**Aim of the task:** Start at the line that has "What is the range" and stop at the line that has "Which circle has the largest area?". Print those lines and all lines between them exactly, and nothing more.

**Dataset:**
::::::::::

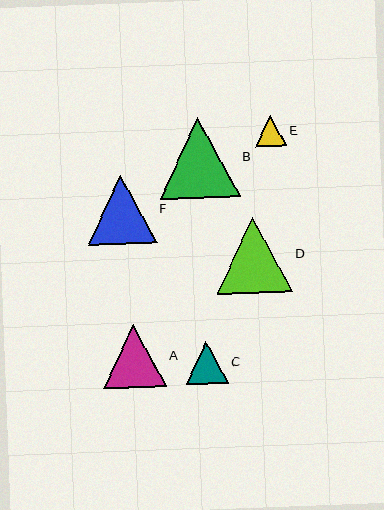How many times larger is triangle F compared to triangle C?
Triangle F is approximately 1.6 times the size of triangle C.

::::::::::

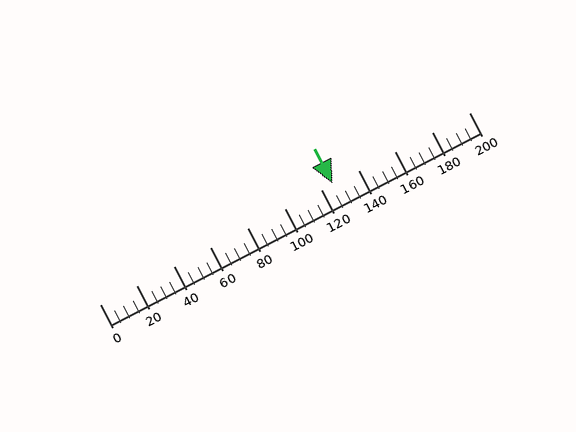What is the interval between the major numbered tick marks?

::::::::::

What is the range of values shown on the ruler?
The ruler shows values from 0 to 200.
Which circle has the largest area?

::::::::::

**Problem solution:**
What is the range of values shown on the ruler?
The ruler shows values from 0 to 200.
Which circle has the largest area?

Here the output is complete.